Using the data below, return word for word every line from the one holding "Roughly how many" down to the one holding "Which object is farthest from the viewer?". Leave pictures out.

— Begin Available records —

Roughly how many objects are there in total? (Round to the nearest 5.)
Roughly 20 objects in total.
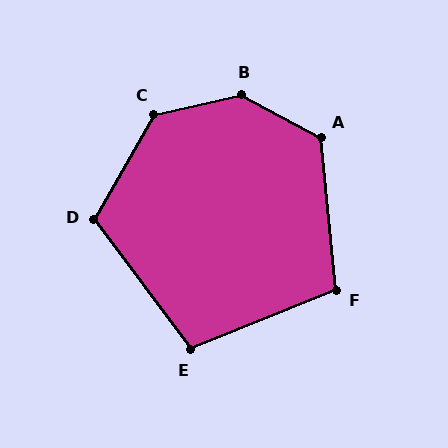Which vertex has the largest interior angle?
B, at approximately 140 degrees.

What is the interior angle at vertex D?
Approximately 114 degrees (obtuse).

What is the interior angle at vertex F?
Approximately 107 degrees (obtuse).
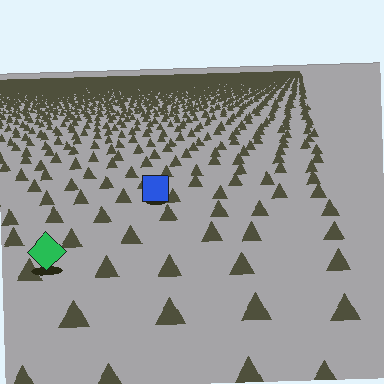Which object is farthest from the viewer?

— End Available records —
— Begin Available records —

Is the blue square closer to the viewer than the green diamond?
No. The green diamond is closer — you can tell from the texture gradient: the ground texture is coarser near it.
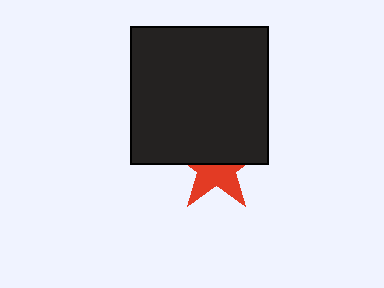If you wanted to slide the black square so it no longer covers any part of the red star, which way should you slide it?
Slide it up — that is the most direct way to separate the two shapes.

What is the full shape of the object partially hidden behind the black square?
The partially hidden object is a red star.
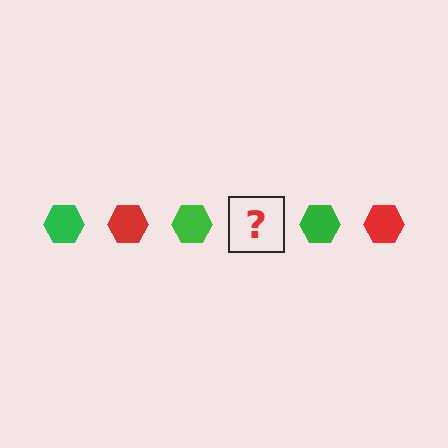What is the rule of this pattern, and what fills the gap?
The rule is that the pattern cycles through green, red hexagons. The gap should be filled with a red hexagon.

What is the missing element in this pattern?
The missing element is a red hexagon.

— End Available records —

Correct output
Roughly how many objects are there in total? (Round to the nearest 5.)
Roughly 20 objects in total.
Which vertex has the largest interior angle?
B, at approximately 140 degrees.

What is the interior angle at vertex D?
Approximately 114 degrees (obtuse).

What is the interior angle at vertex F?
Approximately 107 degrees (obtuse).
Which object is farthest from the viewer?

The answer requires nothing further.